**What you need to do:**
Exclude the pictures; give every entry again exactly as written.

┌────────

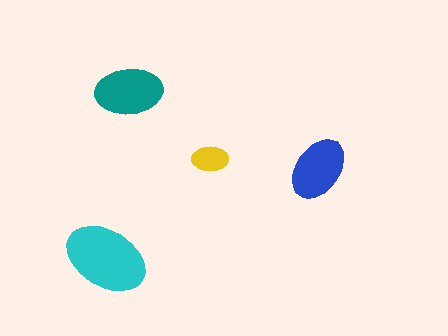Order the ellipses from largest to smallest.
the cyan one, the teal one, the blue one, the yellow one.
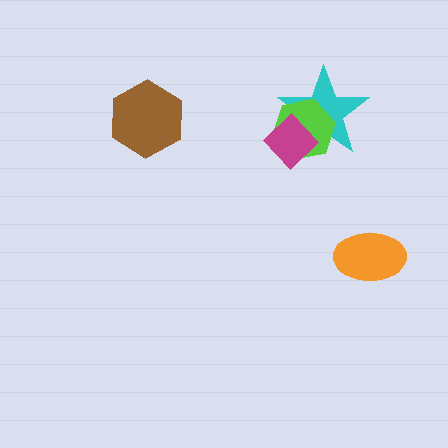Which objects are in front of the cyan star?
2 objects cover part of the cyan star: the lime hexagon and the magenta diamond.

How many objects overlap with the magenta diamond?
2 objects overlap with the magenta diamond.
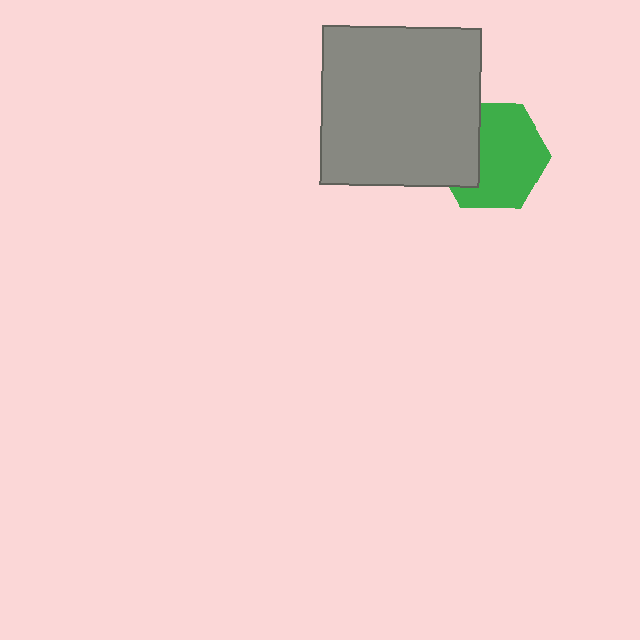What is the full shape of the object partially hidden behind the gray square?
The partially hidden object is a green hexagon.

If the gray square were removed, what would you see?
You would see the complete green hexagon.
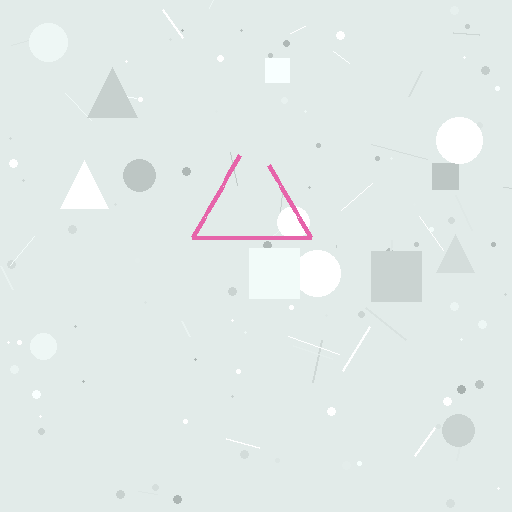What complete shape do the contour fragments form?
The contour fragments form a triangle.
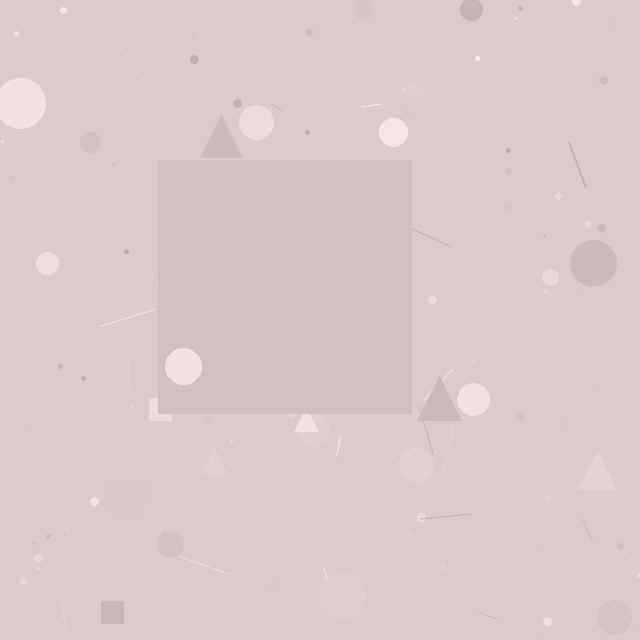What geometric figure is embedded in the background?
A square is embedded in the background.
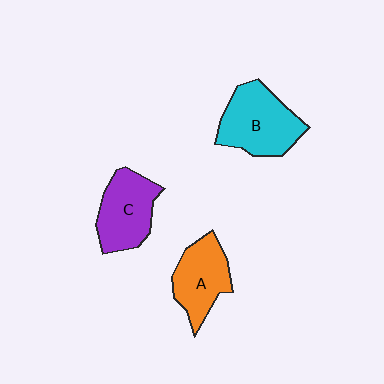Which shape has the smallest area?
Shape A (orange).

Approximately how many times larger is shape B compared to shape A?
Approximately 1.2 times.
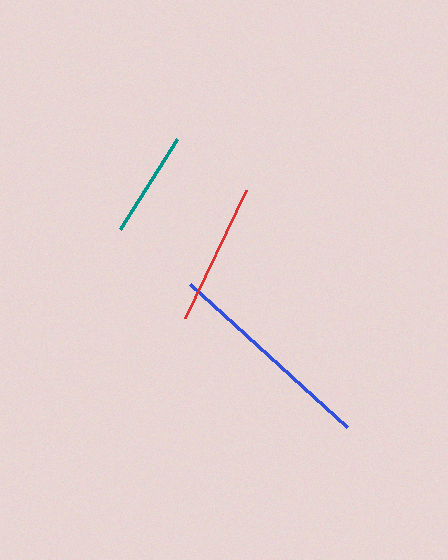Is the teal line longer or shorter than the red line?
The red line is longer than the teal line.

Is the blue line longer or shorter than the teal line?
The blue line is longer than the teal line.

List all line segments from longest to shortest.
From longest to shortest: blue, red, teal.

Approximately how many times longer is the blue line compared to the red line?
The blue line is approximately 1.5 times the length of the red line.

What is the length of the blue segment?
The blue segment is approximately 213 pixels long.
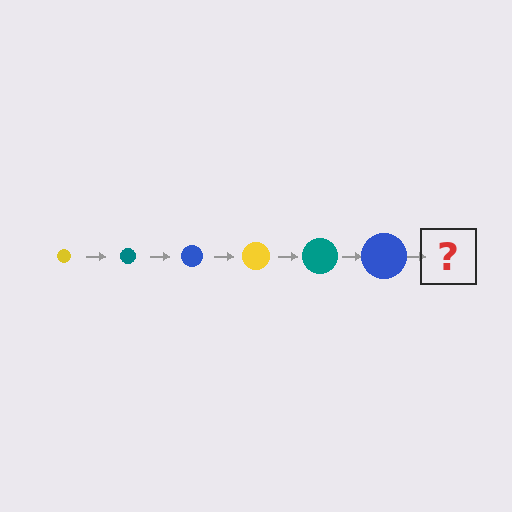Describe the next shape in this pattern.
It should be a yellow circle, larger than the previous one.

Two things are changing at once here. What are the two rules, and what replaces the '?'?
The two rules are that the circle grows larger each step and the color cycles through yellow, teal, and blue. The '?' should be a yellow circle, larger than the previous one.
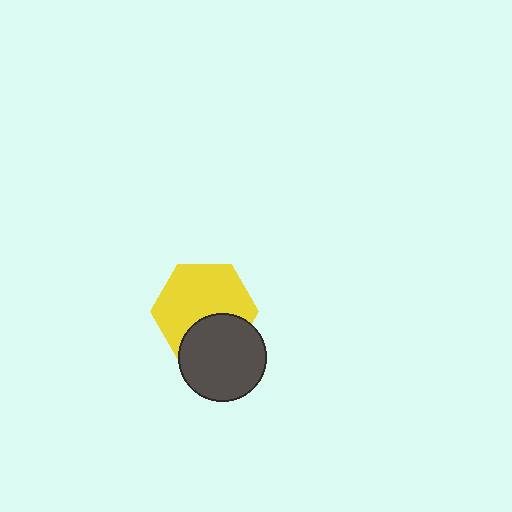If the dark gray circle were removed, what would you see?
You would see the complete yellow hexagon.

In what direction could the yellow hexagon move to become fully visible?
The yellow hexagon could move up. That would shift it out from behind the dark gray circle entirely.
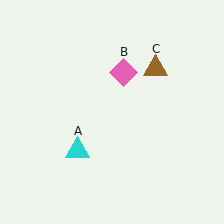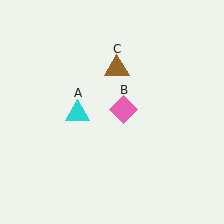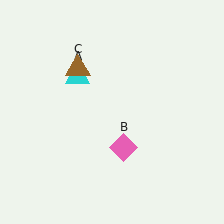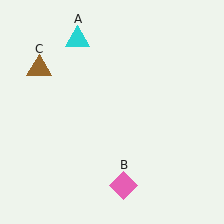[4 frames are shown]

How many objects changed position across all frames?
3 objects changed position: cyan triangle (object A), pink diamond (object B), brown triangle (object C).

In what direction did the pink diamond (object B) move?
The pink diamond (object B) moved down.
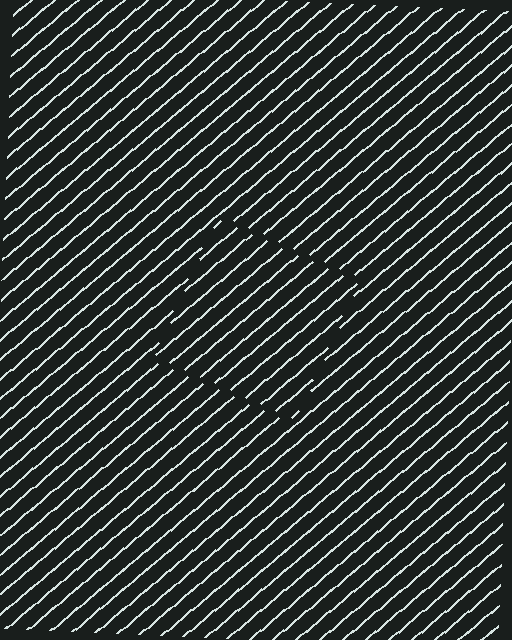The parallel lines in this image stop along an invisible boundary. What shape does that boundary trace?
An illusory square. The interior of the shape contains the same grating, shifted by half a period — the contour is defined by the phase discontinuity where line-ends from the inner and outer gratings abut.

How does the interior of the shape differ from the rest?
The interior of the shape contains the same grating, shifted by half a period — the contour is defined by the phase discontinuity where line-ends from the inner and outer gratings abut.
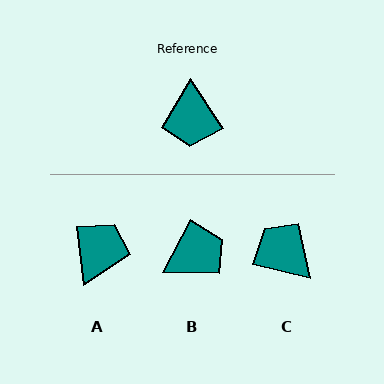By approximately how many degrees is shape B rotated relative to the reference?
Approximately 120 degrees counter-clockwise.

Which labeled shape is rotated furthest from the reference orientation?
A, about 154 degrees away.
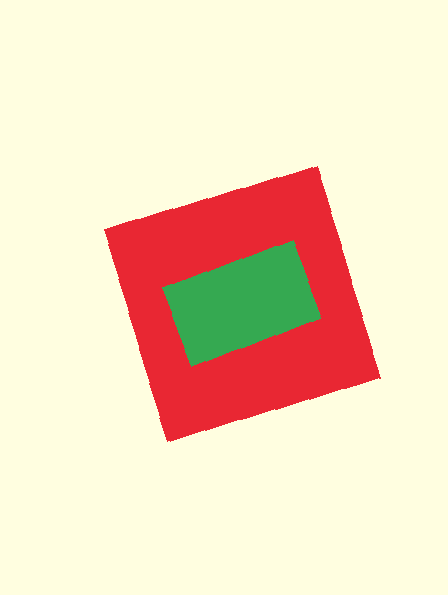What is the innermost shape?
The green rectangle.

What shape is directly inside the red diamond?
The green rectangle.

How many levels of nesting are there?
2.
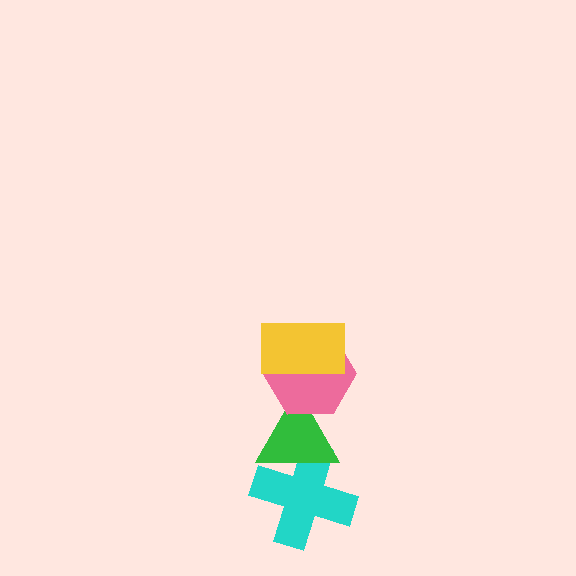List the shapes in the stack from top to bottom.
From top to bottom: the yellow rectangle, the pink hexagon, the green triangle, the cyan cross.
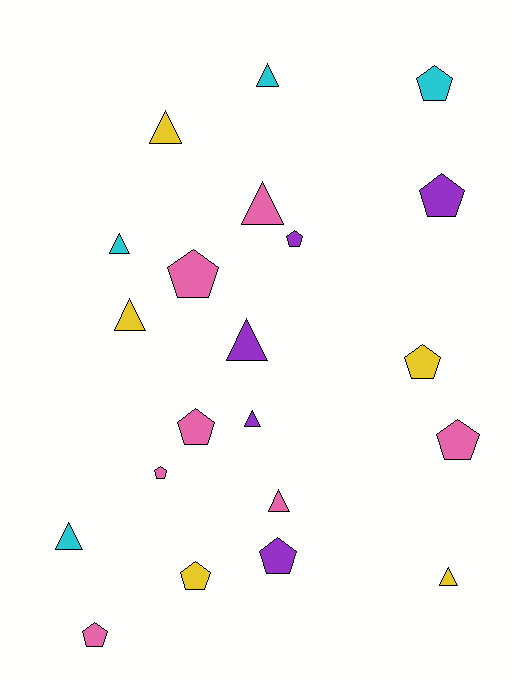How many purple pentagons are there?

└────────

**Worked answer:**
Order the ellipses from largest to smallest.
the cyan one, the teal one, the blue one, the yellow one.
Which objects are in front of the cyan star?
2 objects cover part of the cyan star: the lime hexagon and the magenta diamond.

How many objects overlap with the magenta diamond?
2 objects overlap with the magenta diamond.
What is the full shape of the object partially hidden behind the gray square?
The partially hidden object is a green hexagon.

If the gray square were removed, what would you see?
You would see the complete green hexagon.
What complete shape do the contour fragments form?
The contour fragments form a triangle.
What geometric figure is embedded in the background?
A square is embedded in the background.
Which shape has the smallest area?
Shape A (orange).

Approximately how many times larger is shape B compared to shape A?
Approximately 1.2 times.
Is the teal line longer or shorter than the red line?
The red line is longer than the teal line.

Is the blue line longer or shorter than the teal line?
The blue line is longer than the teal line.

List all line segments from longest to shortest.
From longest to shortest: blue, red, teal.

Approximately how many times longer is the blue line compared to the red line?
The blue line is approximately 1.5 times the length of the red line.

What is the length of the blue segment?
The blue segment is approximately 213 pixels long.
Describe the next shape in this pattern.
It should be a yellow circle, larger than the previous one.

Two things are changing at once here. What are the two rules, and what replaces the '?'?
The two rules are that the circle grows larger each step and the color cycles through yellow, teal, and blue. The '?' should be a yellow circle, larger than the previous one.
If the dark gray circle were removed, what would you see?
You would see the complete yellow hexagon.

In what direction could the yellow hexagon move to become fully visible?
The yellow hexagon could move up. That would shift it out from behind the dark gray circle entirely.
[4 frames are shown]

How many objects changed position across all frames?
3 objects changed position: cyan triangle (object A), pink diamond (object B), brown triangle (object C).

In what direction did the pink diamond (object B) move?
The pink diamond (object B) moved down.
The parallel lines in this image stop along an invisible boundary. What shape does that boundary trace?
An illusory square. The interior of the shape contains the same grating, shifted by half a period — the contour is defined by the phase discontinuity where line-ends from the inner and outer gratings abut.

How does the interior of the shape differ from the rest?
The interior of the shape contains the same grating, shifted by half a period — the contour is defined by the phase discontinuity where line-ends from the inner and outer gratings abut.
By approximately how many degrees is shape B rotated relative to the reference?
Approximately 120 degrees counter-clockwise.

Which labeled shape is rotated furthest from the reference orientation?
A, about 154 degrees away.
What is the innermost shape?
The green rectangle.

What shape is directly inside the red diamond?
The green rectangle.

How many levels of nesting are there?
2.
List the shapes in the stack from top to bottom.
From top to bottom: the yellow rectangle, the pink hexagon, the green triangle, the cyan cross.
How many purple pentagons are there?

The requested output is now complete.